### GIVEN TASK
Leaving out every picture, quote the data below exactly as it appears.
┏━━
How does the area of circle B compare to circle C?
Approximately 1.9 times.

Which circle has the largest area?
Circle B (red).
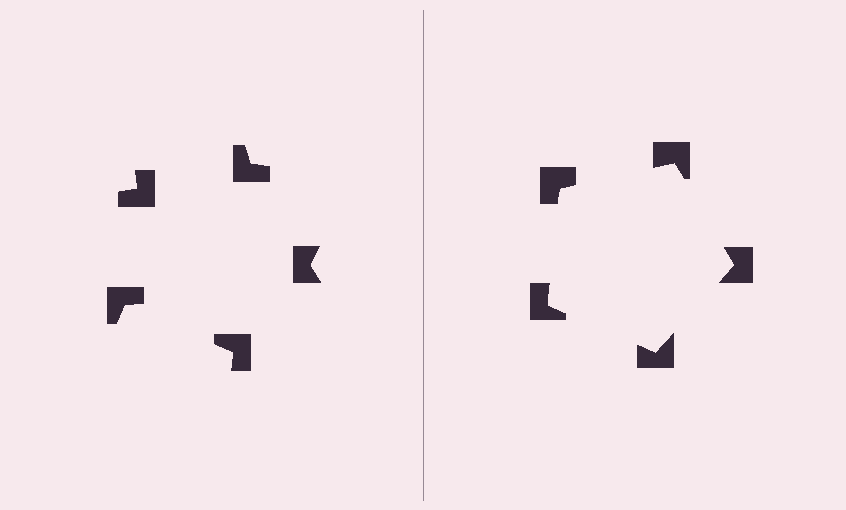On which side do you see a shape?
An illusory pentagon appears on the right side. On the left side the wedge cuts are rotated, so no coherent shape forms.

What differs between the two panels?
The notched squares are positioned identically on both sides; only the wedge orientations differ. On the right they align to a pentagon; on the left they are misaligned.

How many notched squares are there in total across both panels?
10 — 5 on each side.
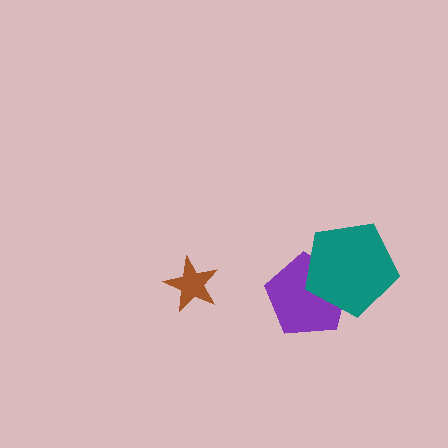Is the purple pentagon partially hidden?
Yes, it is partially covered by another shape.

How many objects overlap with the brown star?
0 objects overlap with the brown star.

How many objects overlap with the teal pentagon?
1 object overlaps with the teal pentagon.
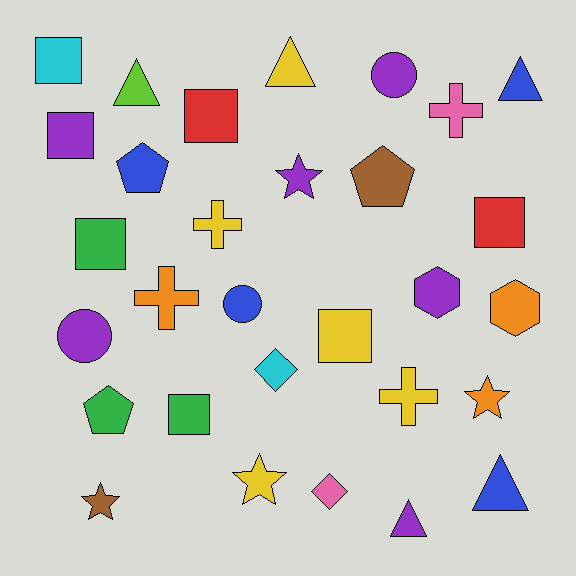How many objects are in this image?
There are 30 objects.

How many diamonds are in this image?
There are 2 diamonds.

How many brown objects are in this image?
There are 2 brown objects.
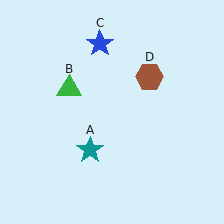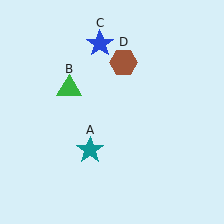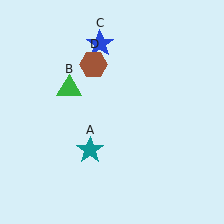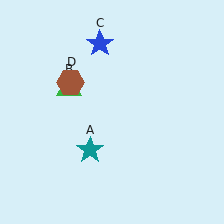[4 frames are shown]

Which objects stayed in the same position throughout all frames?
Teal star (object A) and green triangle (object B) and blue star (object C) remained stationary.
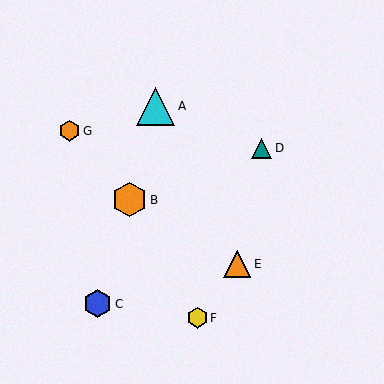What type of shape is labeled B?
Shape B is an orange hexagon.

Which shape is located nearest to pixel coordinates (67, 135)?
The orange hexagon (labeled G) at (70, 131) is nearest to that location.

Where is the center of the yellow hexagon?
The center of the yellow hexagon is at (197, 318).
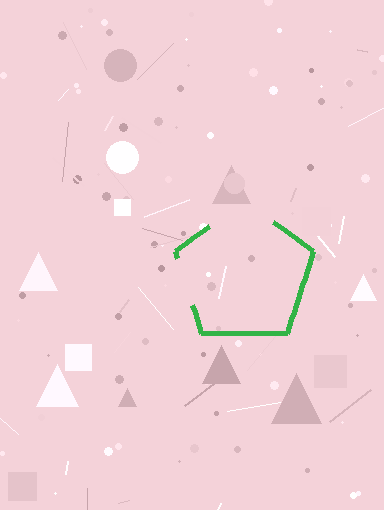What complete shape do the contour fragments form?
The contour fragments form a pentagon.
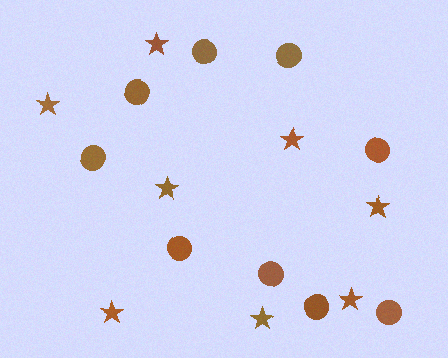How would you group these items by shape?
There are 2 groups: one group of stars (8) and one group of circles (9).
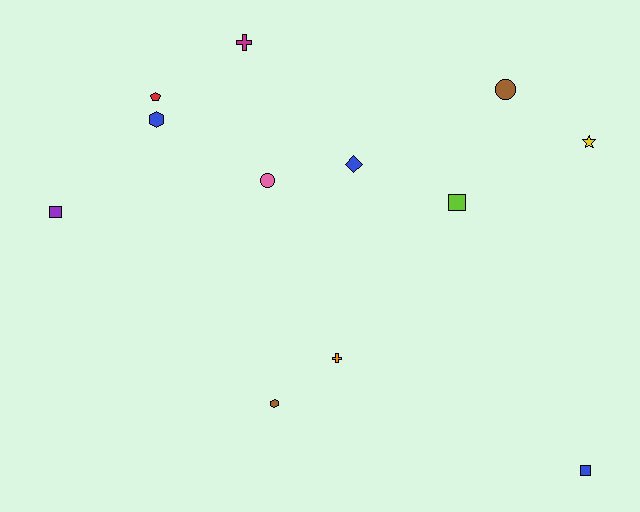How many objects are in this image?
There are 12 objects.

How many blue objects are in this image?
There are 3 blue objects.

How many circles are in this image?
There are 2 circles.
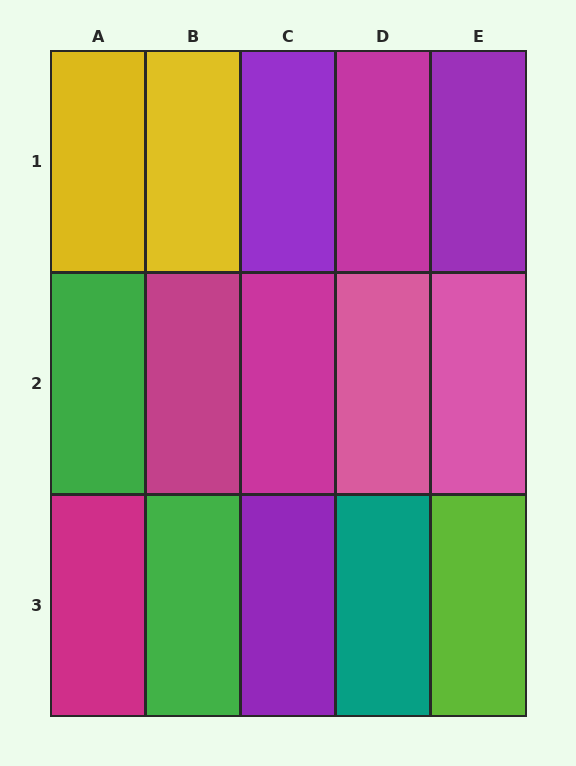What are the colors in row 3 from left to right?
Magenta, green, purple, teal, lime.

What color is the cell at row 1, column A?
Yellow.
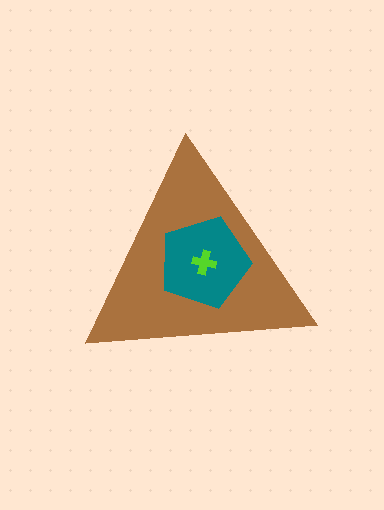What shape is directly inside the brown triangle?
The teal pentagon.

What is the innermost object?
The lime cross.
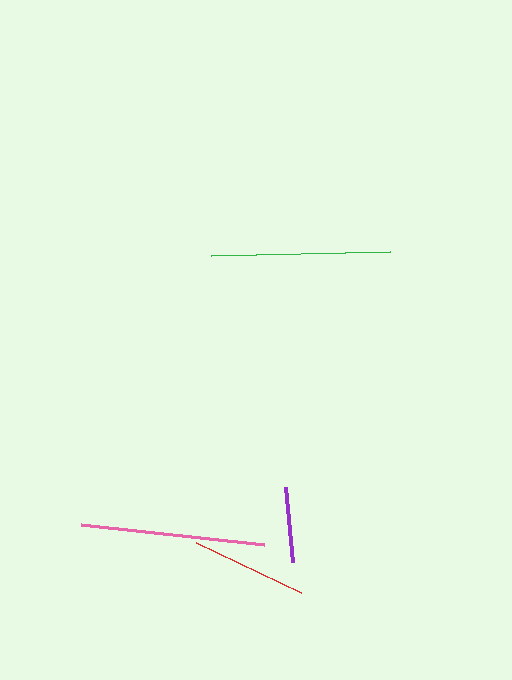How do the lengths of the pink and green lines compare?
The pink and green lines are approximately the same length.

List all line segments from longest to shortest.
From longest to shortest: pink and green (about equal), red, purple.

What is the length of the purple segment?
The purple segment is approximately 75 pixels long.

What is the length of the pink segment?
The pink segment is approximately 184 pixels long.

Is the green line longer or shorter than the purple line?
The green line is longer than the purple line.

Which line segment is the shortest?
The purple line is the shortest at approximately 75 pixels.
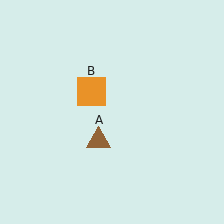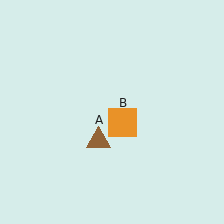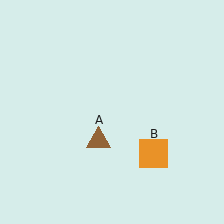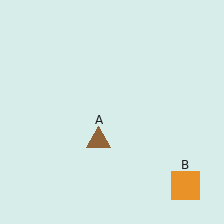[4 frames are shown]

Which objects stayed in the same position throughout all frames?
Brown triangle (object A) remained stationary.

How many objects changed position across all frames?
1 object changed position: orange square (object B).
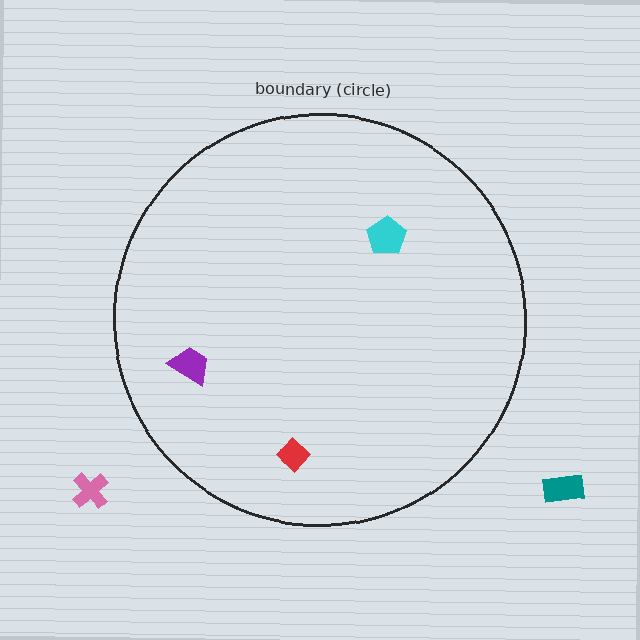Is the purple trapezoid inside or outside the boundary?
Inside.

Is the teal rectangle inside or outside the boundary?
Outside.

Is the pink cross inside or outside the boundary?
Outside.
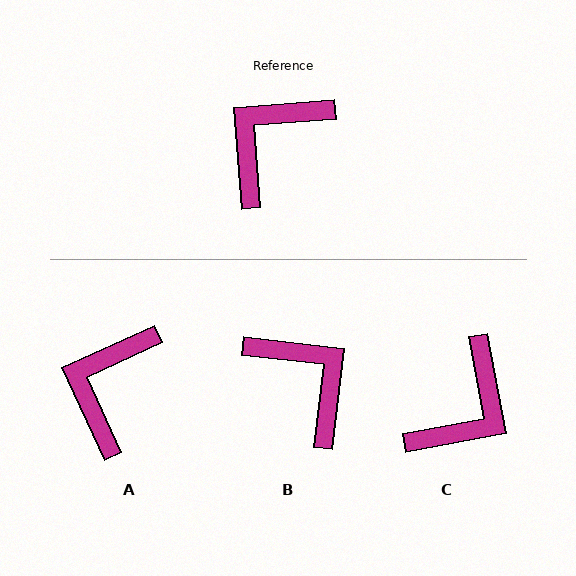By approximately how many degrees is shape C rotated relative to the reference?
Approximately 174 degrees clockwise.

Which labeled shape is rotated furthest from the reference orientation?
C, about 174 degrees away.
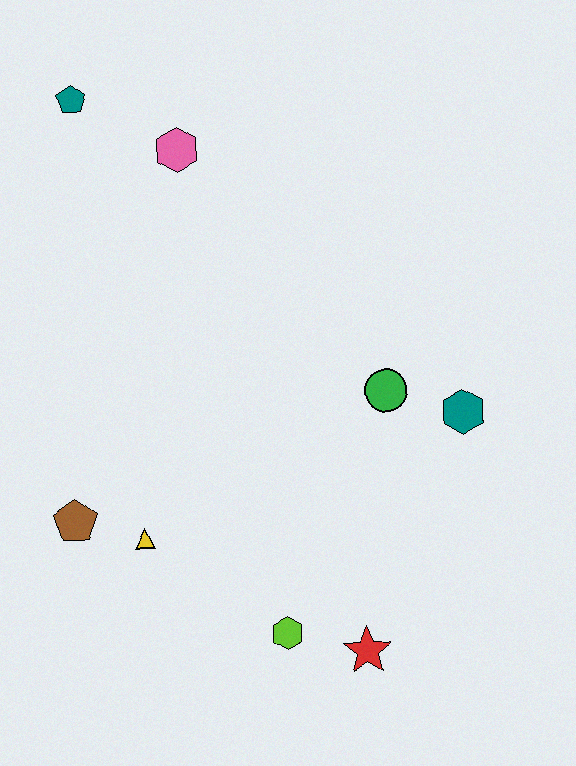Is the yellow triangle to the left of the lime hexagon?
Yes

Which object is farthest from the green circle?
The teal pentagon is farthest from the green circle.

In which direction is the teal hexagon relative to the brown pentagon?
The teal hexagon is to the right of the brown pentagon.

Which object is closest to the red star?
The lime hexagon is closest to the red star.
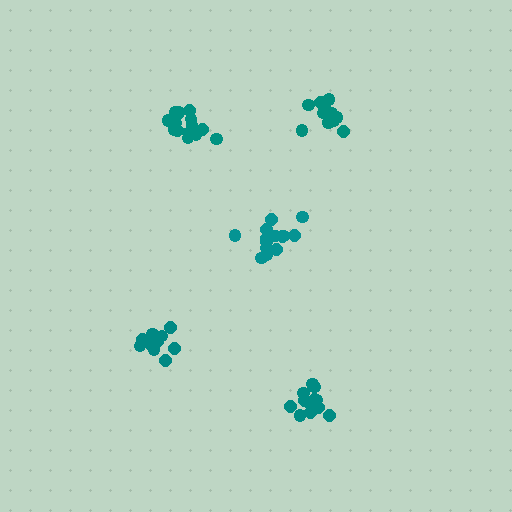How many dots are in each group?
Group 1: 14 dots, Group 2: 12 dots, Group 3: 12 dots, Group 4: 13 dots, Group 5: 15 dots (66 total).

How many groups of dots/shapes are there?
There are 5 groups.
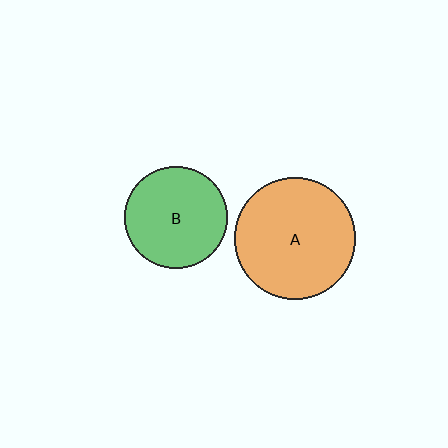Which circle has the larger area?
Circle A (orange).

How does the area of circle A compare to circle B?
Approximately 1.4 times.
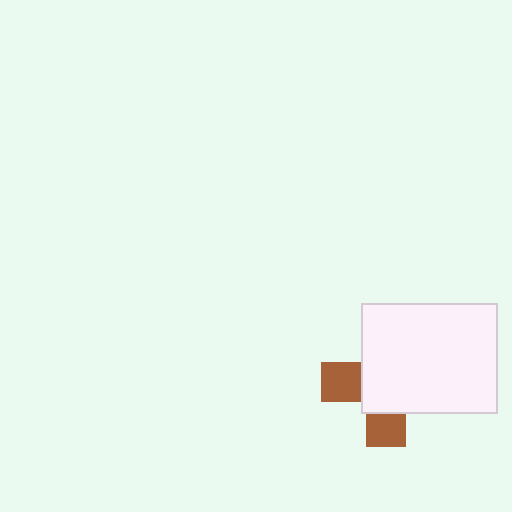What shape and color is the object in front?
The object in front is a white rectangle.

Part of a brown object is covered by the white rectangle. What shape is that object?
It is a cross.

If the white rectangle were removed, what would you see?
You would see the complete brown cross.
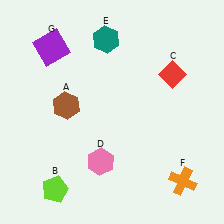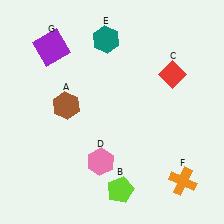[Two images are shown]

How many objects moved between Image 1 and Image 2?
1 object moved between the two images.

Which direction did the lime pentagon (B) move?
The lime pentagon (B) moved right.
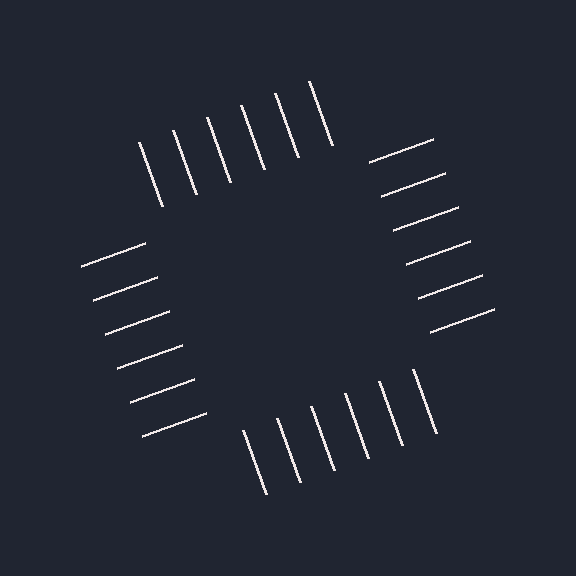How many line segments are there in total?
24 — 6 along each of the 4 edges.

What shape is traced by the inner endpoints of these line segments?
An illusory square — the line segments terminate on its edges but no continuous stroke is drawn.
┗━━
### RESPONSE FOR THIS EXERCISE
How does the area of circle B compare to circle C?
Approximately 1.9 times.

Which circle has the largest area?
Circle B (red).
On which side do you see a shape?
An illusory pentagon appears on the right side. On the left side the wedge cuts are rotated, so no coherent shape forms.

What differs between the two panels?
The notched squares are positioned identically on both sides; only the wedge orientations differ. On the right they align to a pentagon; on the left they are misaligned.

How many notched squares are there in total across both panels?
10 — 5 on each side.
Is the purple pentagon partially hidden?
Yes, it is partially covered by another shape.

How many objects overlap with the brown star?
0 objects overlap with the brown star.

How many objects overlap with the teal pentagon?
1 object overlaps with the teal pentagon.
How many objects are in this image?
There are 30 objects.

How many diamonds are in this image?
There are 2 diamonds.

How many brown objects are in this image?
There are 2 brown objects.
[4 frames are shown]

Which objects stayed in the same position throughout all frames?
Teal star (object A) and green triangle (object B) and blue star (object C) remained stationary.
What type of shape is labeled B?
Shape B is an orange hexagon.

Which shape is located nearest to pixel coordinates (67, 135)?
The orange hexagon (labeled G) at (70, 131) is nearest to that location.

Where is the center of the yellow hexagon?
The center of the yellow hexagon is at (197, 318).
What complete shape do the contour fragments form?
The contour fragments form a pentagon.
How would you group these items by shape?
There are 2 groups: one group of stars (8) and one group of circles (9).
How many objects are in this image?
There are 12 objects.

How many blue objects are in this image?
There are 3 blue objects.

How many circles are in this image?
There are 2 circles.
What are the colors in row 3 from left to right?
Magenta, green, purple, teal, lime.

What color is the cell at row 1, column A?
Yellow.
What shape is directly inside the brown triangle?
The teal pentagon.

What is the innermost object?
The lime cross.
How do the lengths of the pink and green lines compare?
The pink and green lines are approximately the same length.

List all line segments from longest to shortest.
From longest to shortest: pink and green (about equal), red, purple.

What is the length of the purple segment?
The purple segment is approximately 75 pixels long.

What is the length of the pink segment?
The pink segment is approximately 184 pixels long.

Is the green line longer or shorter than the purple line?
The green line is longer than the purple line.

Which line segment is the shortest?
The purple line is the shortest at approximately 75 pixels.
[4 frames are shown]

Which objects stayed in the same position throughout all frames?
Brown triangle (object A) remained stationary.

How many objects changed position across all frames?
1 object changed position: orange square (object B).
Is the purple trapezoid inside or outside the boundary?
Inside.

Is the teal rectangle inside or outside the boundary?
Outside.

Is the pink cross inside or outside the boundary?
Outside.
By approximately how many degrees is shape C rotated relative to the reference?
Approximately 174 degrees clockwise.

Which labeled shape is rotated furthest from the reference orientation?
C, about 174 degrees away.
Is the yellow triangle to the left of the lime hexagon?
Yes

Which object is farthest from the green circle?
The teal pentagon is farthest from the green circle.

In which direction is the teal hexagon relative to the brown pentagon?
The teal hexagon is to the right of the brown pentagon.

Which object is closest to the red star?
The lime hexagon is closest to the red star.
How many dots are in each group?
Group 1: 14 dots, Group 2: 12 dots, Group 3: 12 dots, Group 4: 13 dots, Group 5: 15 dots (66 total).

How many groups of dots/shapes are there?
There are 5 groups.
Which circle has the larger area?
Circle A (orange).

How does the area of circle A compare to circle B?
Approximately 1.4 times.
What shape and color is the object in front?
The object in front is a white rectangle.

Part of a brown object is covered by the white rectangle. What shape is that object?
It is a cross.

If the white rectangle were removed, what would you see?
You would see the complete brown cross.
[Two images are shown]

How many objects moved between Image 1 and Image 2?
1 object moved between the two images.

Which direction did the lime pentagon (B) move?
The lime pentagon (B) moved right.
How many line segments are there in total?
24 — 6 along each of the 4 edges.

What shape is traced by the inner endpoints of these line segments?
An illusory square — the line segments terminate on its edges but no continuous stroke is drawn.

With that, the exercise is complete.